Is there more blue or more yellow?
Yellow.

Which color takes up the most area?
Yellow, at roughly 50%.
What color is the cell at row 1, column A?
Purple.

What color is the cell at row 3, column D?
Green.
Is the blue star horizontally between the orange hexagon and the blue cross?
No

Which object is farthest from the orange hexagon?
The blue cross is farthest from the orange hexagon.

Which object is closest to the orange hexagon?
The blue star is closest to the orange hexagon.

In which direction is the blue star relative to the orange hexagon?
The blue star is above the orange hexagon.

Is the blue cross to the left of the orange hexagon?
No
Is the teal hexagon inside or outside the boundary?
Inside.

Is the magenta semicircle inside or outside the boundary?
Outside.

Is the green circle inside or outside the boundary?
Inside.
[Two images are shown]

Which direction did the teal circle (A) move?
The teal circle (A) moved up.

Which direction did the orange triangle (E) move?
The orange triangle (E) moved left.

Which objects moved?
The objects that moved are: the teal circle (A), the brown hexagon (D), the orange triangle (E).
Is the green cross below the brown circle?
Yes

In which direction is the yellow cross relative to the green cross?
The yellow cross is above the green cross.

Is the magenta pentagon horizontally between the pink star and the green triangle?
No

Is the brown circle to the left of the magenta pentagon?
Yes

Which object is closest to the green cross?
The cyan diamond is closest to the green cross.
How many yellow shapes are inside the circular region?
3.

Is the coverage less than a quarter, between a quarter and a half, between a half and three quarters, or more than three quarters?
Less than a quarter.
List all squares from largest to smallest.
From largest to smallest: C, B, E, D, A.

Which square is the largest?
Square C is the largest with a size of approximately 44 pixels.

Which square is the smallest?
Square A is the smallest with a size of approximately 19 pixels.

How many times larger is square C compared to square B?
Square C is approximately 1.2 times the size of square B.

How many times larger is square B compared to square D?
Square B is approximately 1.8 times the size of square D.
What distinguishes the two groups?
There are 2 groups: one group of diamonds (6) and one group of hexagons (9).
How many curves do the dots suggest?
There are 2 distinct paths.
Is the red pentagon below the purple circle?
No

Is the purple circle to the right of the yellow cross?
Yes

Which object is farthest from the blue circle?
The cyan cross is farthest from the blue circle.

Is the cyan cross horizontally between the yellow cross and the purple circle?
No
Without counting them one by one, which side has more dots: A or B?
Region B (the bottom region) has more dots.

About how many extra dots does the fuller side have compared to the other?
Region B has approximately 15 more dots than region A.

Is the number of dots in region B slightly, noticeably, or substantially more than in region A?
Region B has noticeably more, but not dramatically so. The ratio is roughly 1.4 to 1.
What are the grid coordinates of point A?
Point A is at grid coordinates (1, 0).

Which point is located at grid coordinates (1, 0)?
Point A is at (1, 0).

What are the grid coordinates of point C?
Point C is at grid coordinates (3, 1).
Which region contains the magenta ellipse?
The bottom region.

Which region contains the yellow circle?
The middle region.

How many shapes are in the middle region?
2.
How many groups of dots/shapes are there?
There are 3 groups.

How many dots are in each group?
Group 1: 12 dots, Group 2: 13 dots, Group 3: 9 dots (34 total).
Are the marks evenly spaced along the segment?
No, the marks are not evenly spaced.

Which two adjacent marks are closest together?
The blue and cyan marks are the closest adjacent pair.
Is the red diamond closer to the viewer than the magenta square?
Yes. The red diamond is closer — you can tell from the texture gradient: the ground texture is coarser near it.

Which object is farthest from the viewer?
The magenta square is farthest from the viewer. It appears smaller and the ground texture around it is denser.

────────────────

Output all of the data again, exactly.

## ANSWER TO THIS TASK
Is there more blue or more yellow?
Yellow.

Which color takes up the most area?
Yellow, at roughly 50%.
What color is the cell at row 1, column A?
Purple.

What color is the cell at row 3, column D?
Green.
Is the blue star horizontally between the orange hexagon and the blue cross?
No

Which object is farthest from the orange hexagon?
The blue cross is farthest from the orange hexagon.

Which object is closest to the orange hexagon?
The blue star is closest to the orange hexagon.

In which direction is the blue star relative to the orange hexagon?
The blue star is above the orange hexagon.

Is the blue cross to the left of the orange hexagon?
No
Is the teal hexagon inside or outside the boundary?
Inside.

Is the magenta semicircle inside or outside the boundary?
Outside.

Is the green circle inside or outside the boundary?
Inside.
[Two images are shown]

Which direction did the teal circle (A) move?
The teal circle (A) moved up.

Which direction did the orange triangle (E) move?
The orange triangle (E) moved left.

Which objects moved?
The objects that moved are: the teal circle (A), the brown hexagon (D), the orange triangle (E).
Is the green cross below the brown circle?
Yes

In which direction is the yellow cross relative to the green cross?
The yellow cross is above the green cross.

Is the magenta pentagon horizontally between the pink star and the green triangle?
No

Is the brown circle to the left of the magenta pentagon?
Yes

Which object is closest to the green cross?
The cyan diamond is closest to the green cross.
How many yellow shapes are inside the circular region?
3.

Is the coverage less than a quarter, between a quarter and a half, between a half and three quarters, or more than three quarters?
Less than a quarter.
List all squares from largest to smallest.
From largest to smallest: C, B, E, D, A.

Which square is the largest?
Square C is the largest with a size of approximately 44 pixels.

Which square is the smallest?
Square A is the smallest with a size of approximately 19 pixels.

How many times larger is square C compared to square B?
Square C is approximately 1.2 times the size of square B.

How many times larger is square B compared to square D?
Square B is approximately 1.8 times the size of square D.
What distinguishes the two groups?
There are 2 groups: one group of diamonds (6) and one group of hexagons (9).
How many curves do the dots suggest?
There are 2 distinct paths.
Is the red pentagon below the purple circle?
No

Is the purple circle to the right of the yellow cross?
Yes

Which object is farthest from the blue circle?
The cyan cross is farthest from the blue circle.

Is the cyan cross horizontally between the yellow cross and the purple circle?
No
Without counting them one by one, which side has more dots: A or B?
Region B (the bottom region) has more dots.

About how many extra dots does the fuller side have compared to the other?
Region B has approximately 15 more dots than region A.

Is the number of dots in region B slightly, noticeably, or substantially more than in region A?
Region B has noticeably more, but not dramatically so. The ratio is roughly 1.4 to 1.
What are the grid coordinates of point A?
Point A is at grid coordinates (1, 0).

Which point is located at grid coordinates (1, 0)?
Point A is at (1, 0).

What are the grid coordinates of point C?
Point C is at grid coordinates (3, 1).
Which region contains the magenta ellipse?
The bottom region.

Which region contains the yellow circle?
The middle region.

How many shapes are in the middle region?
2.
How many groups of dots/shapes are there?
There are 3 groups.

How many dots are in each group?
Group 1: 12 dots, Group 2: 13 dots, Group 3: 9 dots (34 total).
Are the marks evenly spaced along the segment?
No, the marks are not evenly spaced.

Which two adjacent marks are closest together?
The blue and cyan marks are the closest adjacent pair.
Is the red diamond closer to the viewer than the magenta square?
Yes. The red diamond is closer — you can tell from the texture gradient: the ground texture is coarser near it.

Which object is farthest from the viewer?
The magenta square is farthest from the viewer. It appears smaller and the ground texture around it is denser.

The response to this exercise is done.